* What needs to be done *
From the line that contains "What shapes are adjacent to row 1, column B?" to the last line of the data below, transcribe every line exactly. Do not include the pictures.

* Saved data entries *
──────────
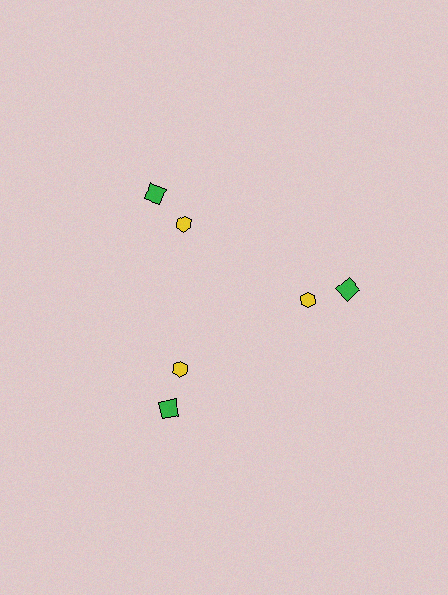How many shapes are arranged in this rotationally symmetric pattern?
There are 6 shapes, arranged in 3 groups of 2.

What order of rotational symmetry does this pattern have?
This pattern has 3-fold rotational symmetry.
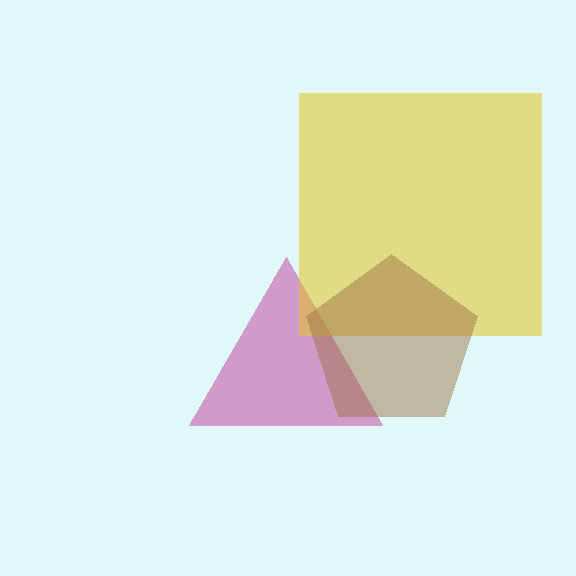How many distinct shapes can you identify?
There are 3 distinct shapes: a magenta triangle, a yellow square, a brown pentagon.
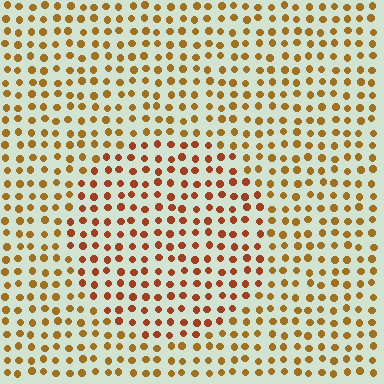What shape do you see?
I see a circle.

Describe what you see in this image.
The image is filled with small brown elements in a uniform arrangement. A circle-shaped region is visible where the elements are tinted to a slightly different hue, forming a subtle color boundary.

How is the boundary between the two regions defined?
The boundary is defined purely by a slight shift in hue (about 24 degrees). Spacing, size, and orientation are identical on both sides.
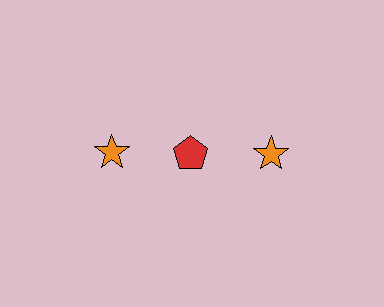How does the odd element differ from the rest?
It differs in both color (red instead of orange) and shape (pentagon instead of star).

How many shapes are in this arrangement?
There are 3 shapes arranged in a grid pattern.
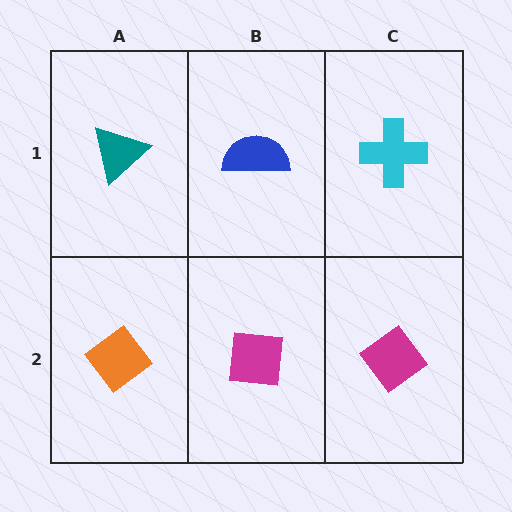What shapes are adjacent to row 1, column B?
A magenta square (row 2, column B), a teal triangle (row 1, column A), a cyan cross (row 1, column C).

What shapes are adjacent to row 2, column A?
A teal triangle (row 1, column A), a magenta square (row 2, column B).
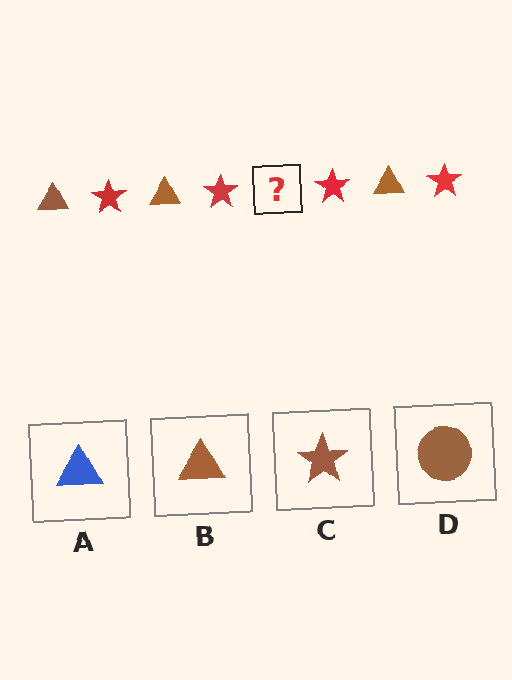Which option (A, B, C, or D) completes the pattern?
B.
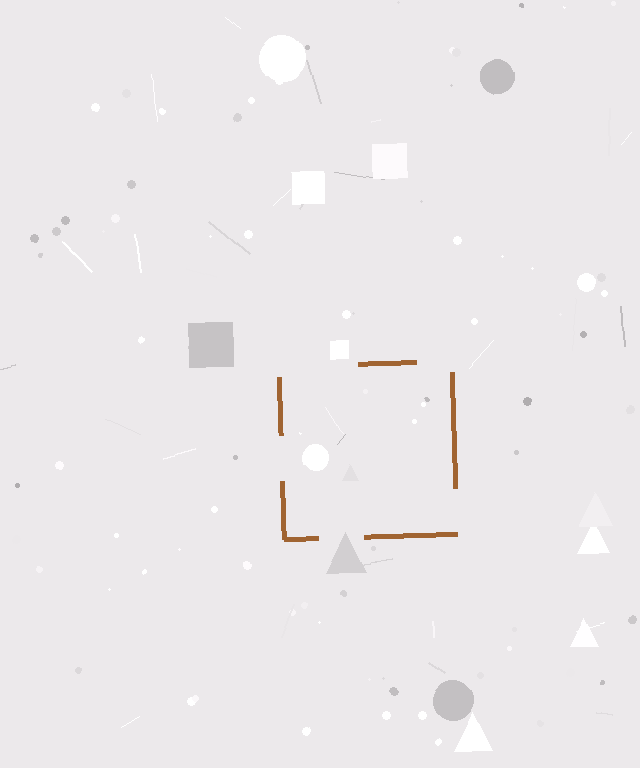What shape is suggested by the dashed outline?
The dashed outline suggests a square.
──────────
* Output of the exercise *
What shapes are adjacent to row 1, column B?
A magenta square (row 2, column B), a teal triangle (row 1, column A), a cyan cross (row 1, column C).

What shapes are adjacent to row 2, column A?
A teal triangle (row 1, column A), a magenta square (row 2, column B).
Which option (A, B, C, or D) completes the pattern?
B.
What shape is suggested by the dashed outline?
The dashed outline suggests a square.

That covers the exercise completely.